*MATERIAL PROVIDED:*
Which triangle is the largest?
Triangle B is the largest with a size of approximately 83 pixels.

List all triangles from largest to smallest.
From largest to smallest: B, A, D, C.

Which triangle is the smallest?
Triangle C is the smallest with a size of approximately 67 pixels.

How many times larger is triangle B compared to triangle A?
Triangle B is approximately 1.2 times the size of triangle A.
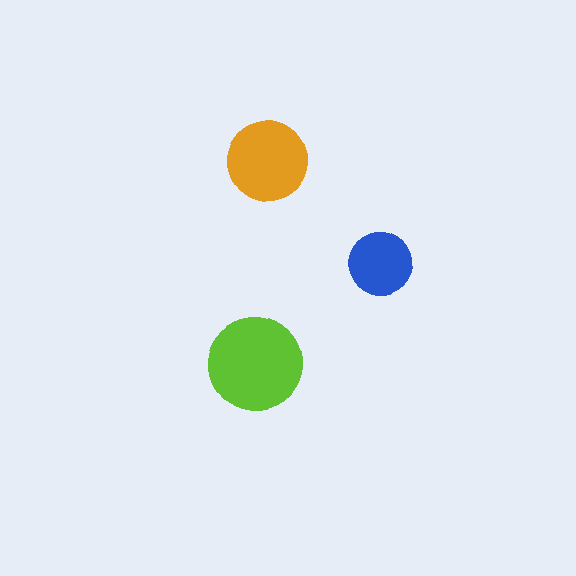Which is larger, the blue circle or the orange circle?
The orange one.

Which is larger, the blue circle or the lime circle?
The lime one.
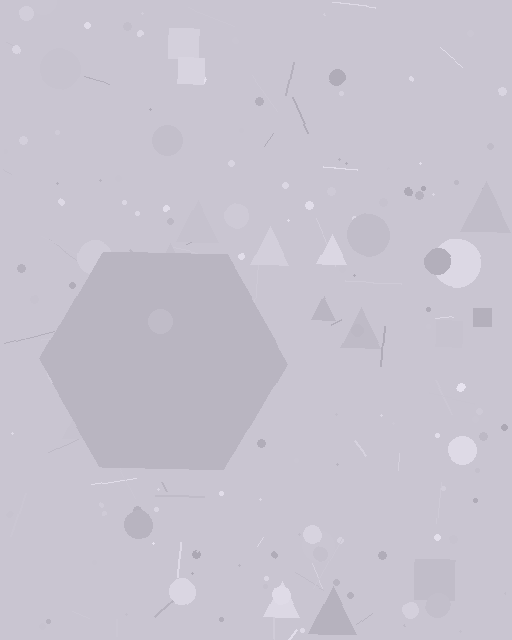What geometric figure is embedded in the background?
A hexagon is embedded in the background.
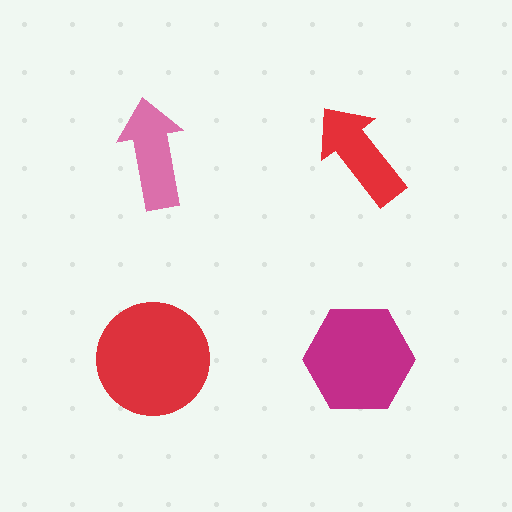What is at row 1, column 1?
A pink arrow.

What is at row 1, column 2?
A red arrow.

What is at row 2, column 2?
A magenta hexagon.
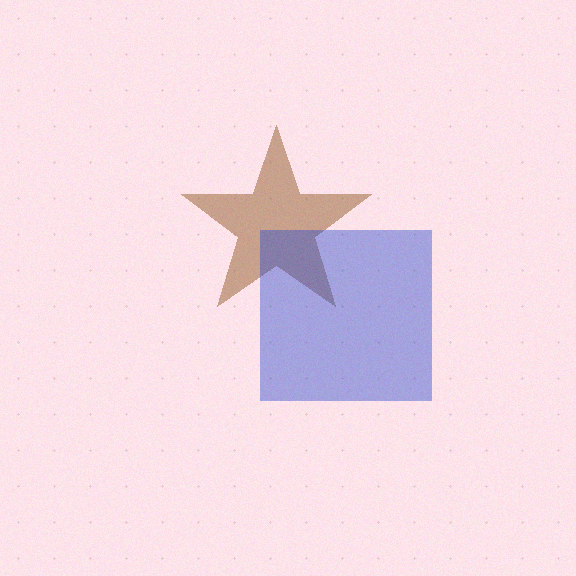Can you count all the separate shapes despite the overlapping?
Yes, there are 2 separate shapes.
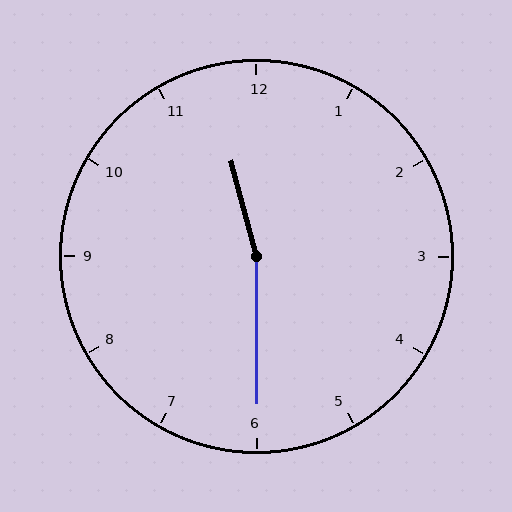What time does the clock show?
11:30.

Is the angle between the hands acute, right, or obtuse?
It is obtuse.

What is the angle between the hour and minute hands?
Approximately 165 degrees.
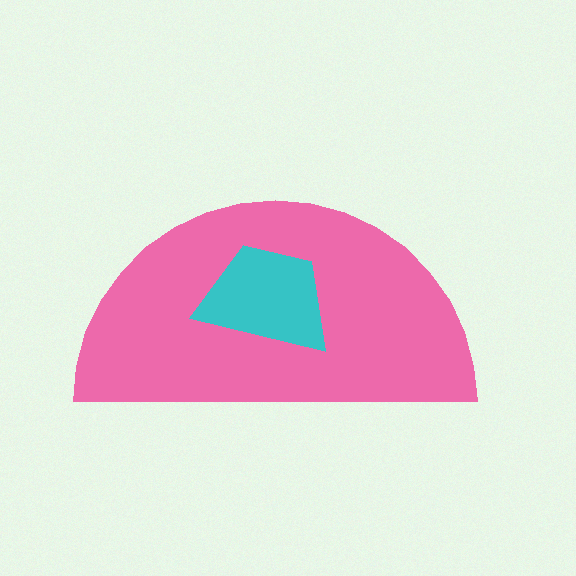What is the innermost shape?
The cyan trapezoid.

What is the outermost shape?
The pink semicircle.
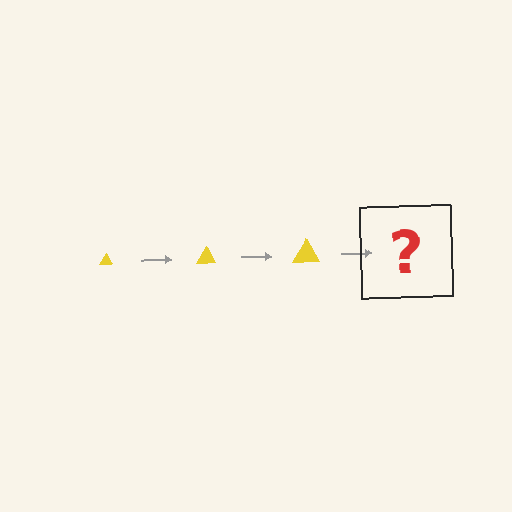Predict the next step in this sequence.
The next step is a yellow triangle, larger than the previous one.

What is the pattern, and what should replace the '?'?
The pattern is that the triangle gets progressively larger each step. The '?' should be a yellow triangle, larger than the previous one.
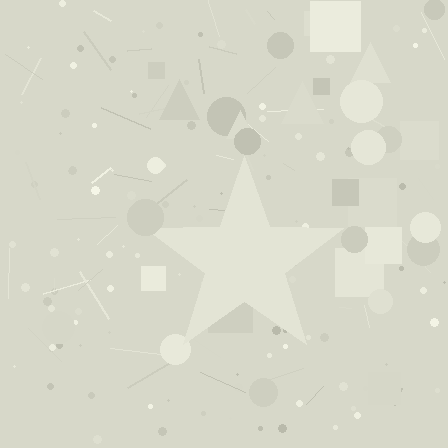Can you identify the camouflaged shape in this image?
The camouflaged shape is a star.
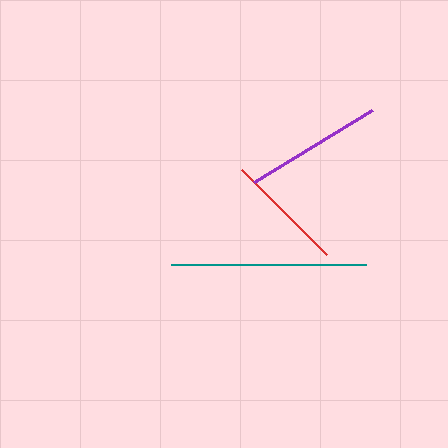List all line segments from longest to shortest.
From longest to shortest: teal, purple, red.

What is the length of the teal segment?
The teal segment is approximately 195 pixels long.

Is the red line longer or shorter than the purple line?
The purple line is longer than the red line.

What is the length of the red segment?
The red segment is approximately 121 pixels long.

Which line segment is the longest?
The teal line is the longest at approximately 195 pixels.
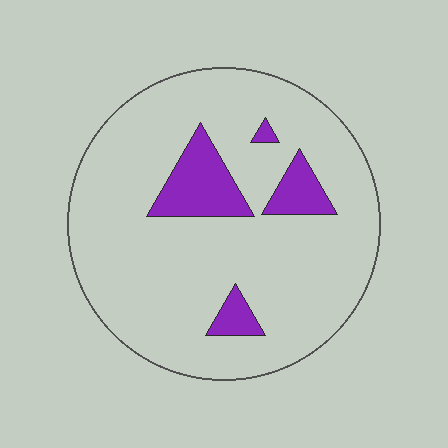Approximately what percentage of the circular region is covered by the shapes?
Approximately 15%.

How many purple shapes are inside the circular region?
4.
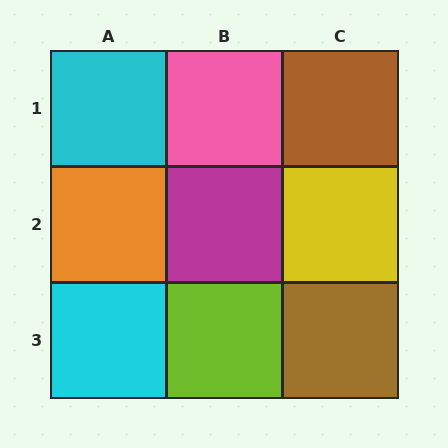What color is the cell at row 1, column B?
Pink.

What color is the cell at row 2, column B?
Magenta.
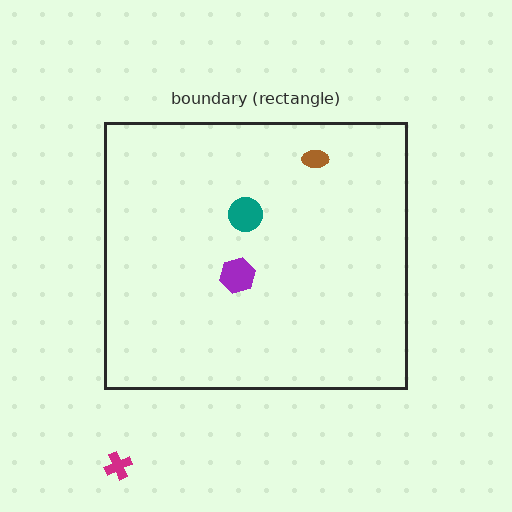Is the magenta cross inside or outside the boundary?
Outside.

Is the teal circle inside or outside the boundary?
Inside.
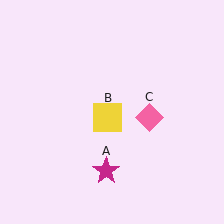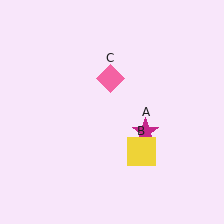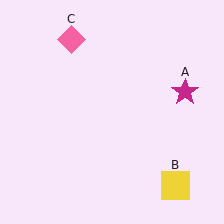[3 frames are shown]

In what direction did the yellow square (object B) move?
The yellow square (object B) moved down and to the right.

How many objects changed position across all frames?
3 objects changed position: magenta star (object A), yellow square (object B), pink diamond (object C).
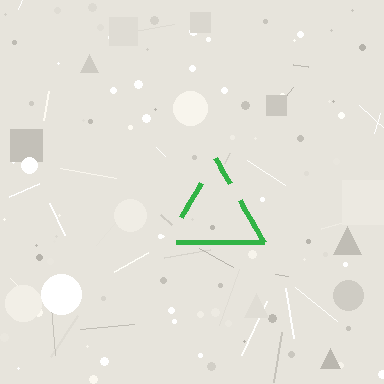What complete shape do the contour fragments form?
The contour fragments form a triangle.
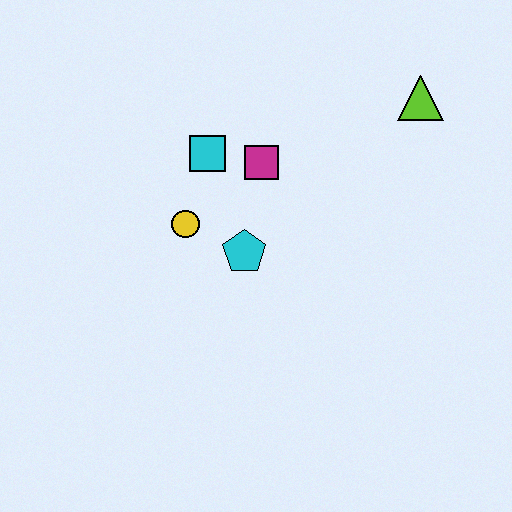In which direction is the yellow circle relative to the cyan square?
The yellow circle is below the cyan square.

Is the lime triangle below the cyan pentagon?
No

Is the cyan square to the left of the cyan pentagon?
Yes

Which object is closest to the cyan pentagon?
The yellow circle is closest to the cyan pentagon.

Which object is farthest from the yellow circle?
The lime triangle is farthest from the yellow circle.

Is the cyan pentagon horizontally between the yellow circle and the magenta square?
Yes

*TASK REQUIREMENTS:*
Without the pictures, restate all the entries above exactly.

*PROBLEM SOLUTION:*
Which triangle is the largest?
Triangle B is the largest with a size of approximately 83 pixels.

List all triangles from largest to smallest.
From largest to smallest: B, A, D, C.

Which triangle is the smallest?
Triangle C is the smallest with a size of approximately 67 pixels.

How many times larger is triangle B compared to triangle A?
Triangle B is approximately 1.2 times the size of triangle A.
Which is larger, the blue circle or the orange circle?
The orange one.

Which is larger, the blue circle or the lime circle?
The lime one.
What geometric figure is embedded in the background?
A hexagon is embedded in the background.
What is at row 1, column 1?
A pink arrow.

What is at row 1, column 2?
A red arrow.

What is at row 2, column 2?
A magenta hexagon.
Can you count all the separate shapes despite the overlapping?
Yes, there are 2 separate shapes.
What time does the clock show?
11:30.

Is the angle between the hands acute, right, or obtuse?
It is obtuse.

What is the angle between the hour and minute hands?
Approximately 165 degrees.
What is the innermost shape?
The cyan trapezoid.

What is the outermost shape?
The pink semicircle.
Predict the next step in this sequence.
The next step is a yellow triangle, larger than the previous one.

What is the pattern, and what should replace the '?'?
The pattern is that the triangle gets progressively larger each step. The '?' should be a yellow triangle, larger than the previous one.
Can you identify the camouflaged shape in this image?
The camouflaged shape is a star.
List all line segments from longest to shortest.
From longest to shortest: teal, purple, red.

What is the length of the teal segment?
The teal segment is approximately 195 pixels long.

Is the red line longer or shorter than the purple line?
The purple line is longer than the red line.

What is the length of the red segment?
The red segment is approximately 121 pixels long.

Which line segment is the longest?
The teal line is the longest at approximately 195 pixels.
Approximately what percentage of the circular region is covered by the shapes?
Approximately 15%.

How many purple shapes are inside the circular region?
4.
What color is the cell at row 1, column B?
Pink.

What color is the cell at row 2, column B?
Magenta.
Is the magenta cross inside or outside the boundary?
Outside.

Is the teal circle inside or outside the boundary?
Inside.
[3 frames are shown]

In what direction did the yellow square (object B) move?
The yellow square (object B) moved down and to the right.

How many objects changed position across all frames?
3 objects changed position: magenta star (object A), yellow square (object B), pink diamond (object C).
What complete shape do the contour fragments form?
The contour fragments form a triangle.
In which direction is the yellow circle relative to the cyan square?
The yellow circle is below the cyan square.

Is the lime triangle below the cyan pentagon?
No

Is the cyan square to the left of the cyan pentagon?
Yes

Which object is closest to the cyan pentagon?
The yellow circle is closest to the cyan pentagon.

Which object is farthest from the yellow circle?
The lime triangle is farthest from the yellow circle.

Is the cyan pentagon horizontally between the yellow circle and the magenta square?
Yes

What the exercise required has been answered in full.